**What you need to do:**
Exactly retype the lines below from the one containing "What position from the top is the orange" through the end of the listing. Leave pictures out.

**Data provided:**

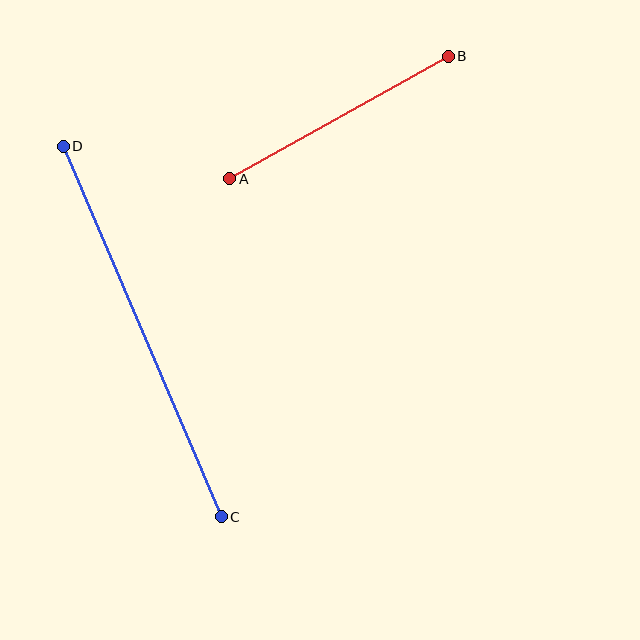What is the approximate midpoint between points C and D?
The midpoint is at approximately (142, 332) pixels.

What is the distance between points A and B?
The distance is approximately 251 pixels.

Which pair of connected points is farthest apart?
Points C and D are farthest apart.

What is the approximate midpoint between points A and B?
The midpoint is at approximately (339, 117) pixels.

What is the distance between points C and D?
The distance is approximately 403 pixels.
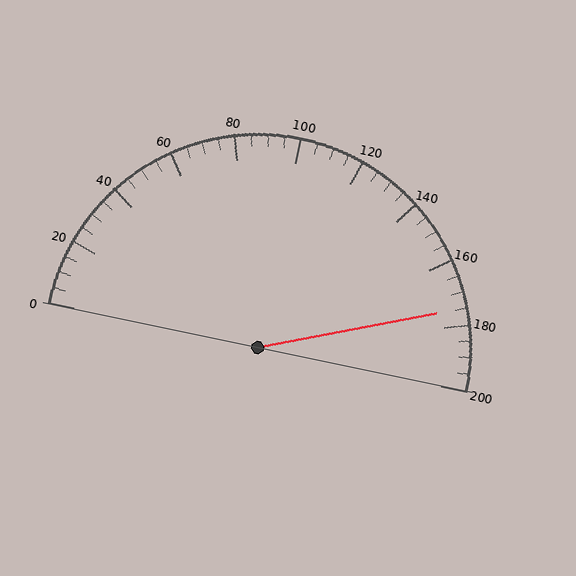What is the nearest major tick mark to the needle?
The nearest major tick mark is 180.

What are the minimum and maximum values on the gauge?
The gauge ranges from 0 to 200.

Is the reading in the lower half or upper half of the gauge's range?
The reading is in the upper half of the range (0 to 200).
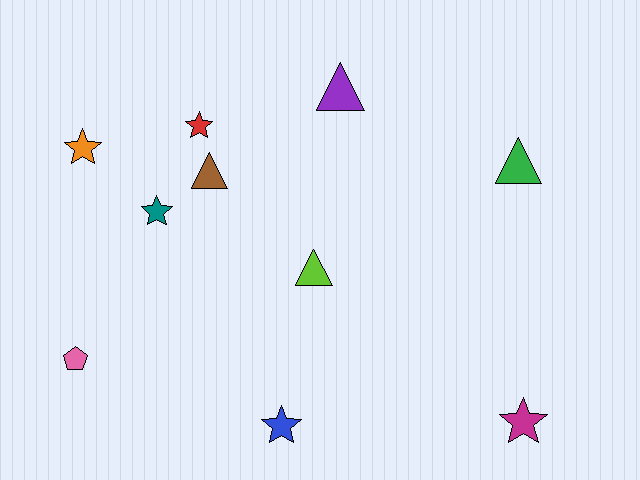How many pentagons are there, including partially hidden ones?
There is 1 pentagon.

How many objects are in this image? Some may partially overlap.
There are 10 objects.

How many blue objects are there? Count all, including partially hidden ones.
There is 1 blue object.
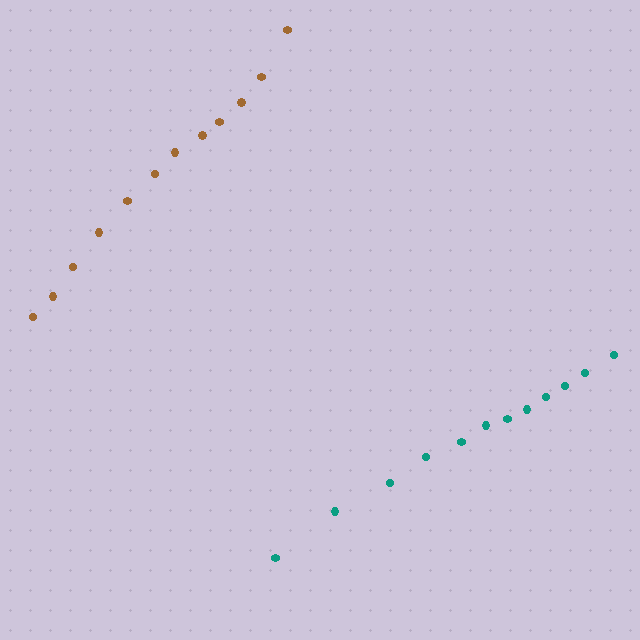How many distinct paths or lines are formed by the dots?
There are 2 distinct paths.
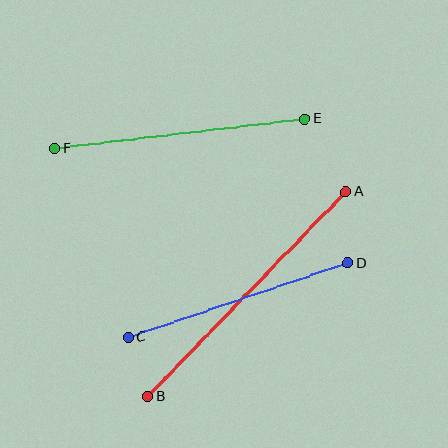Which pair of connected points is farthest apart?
Points A and B are farthest apart.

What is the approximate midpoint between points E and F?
The midpoint is at approximately (180, 134) pixels.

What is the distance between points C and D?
The distance is approximately 232 pixels.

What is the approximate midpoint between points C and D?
The midpoint is at approximately (238, 300) pixels.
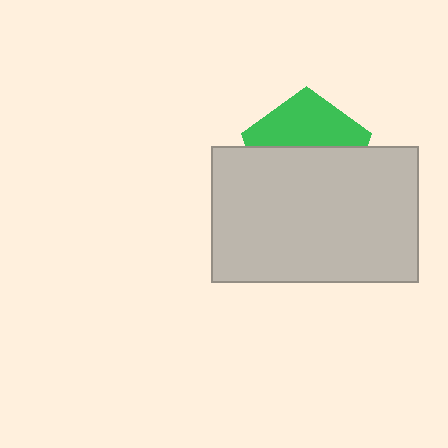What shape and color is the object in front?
The object in front is a light gray rectangle.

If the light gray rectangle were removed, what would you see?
You would see the complete green pentagon.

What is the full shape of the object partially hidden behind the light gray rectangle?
The partially hidden object is a green pentagon.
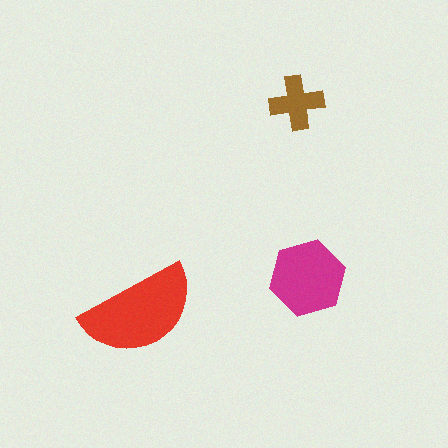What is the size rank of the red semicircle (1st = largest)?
1st.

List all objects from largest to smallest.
The red semicircle, the magenta hexagon, the brown cross.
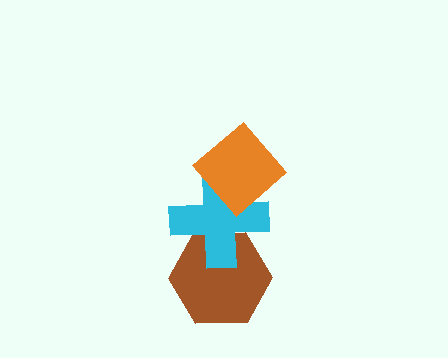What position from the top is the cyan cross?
The cyan cross is 2nd from the top.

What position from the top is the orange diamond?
The orange diamond is 1st from the top.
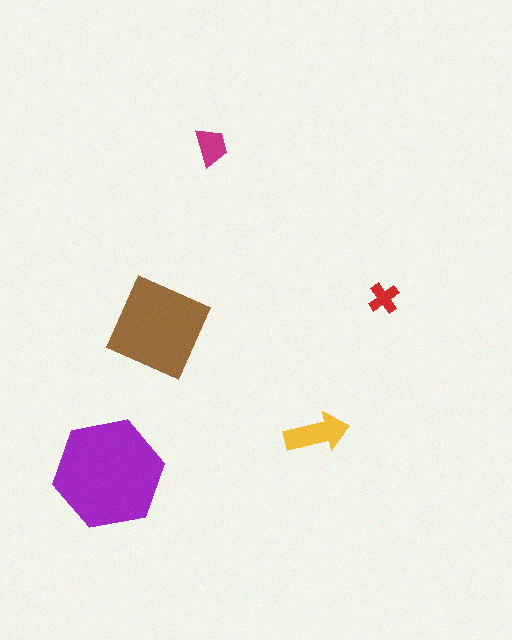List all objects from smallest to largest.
The red cross, the magenta trapezoid, the yellow arrow, the brown square, the purple hexagon.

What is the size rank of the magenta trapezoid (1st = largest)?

**Answer:**
What position from the top is the orange diamond?
The orange diamond is 1st from the top.
List all objects from smallest to largest.
The red cross, the magenta trapezoid, the yellow arrow, the brown square, the purple hexagon.

What is the size rank of the magenta trapezoid (1st = largest)?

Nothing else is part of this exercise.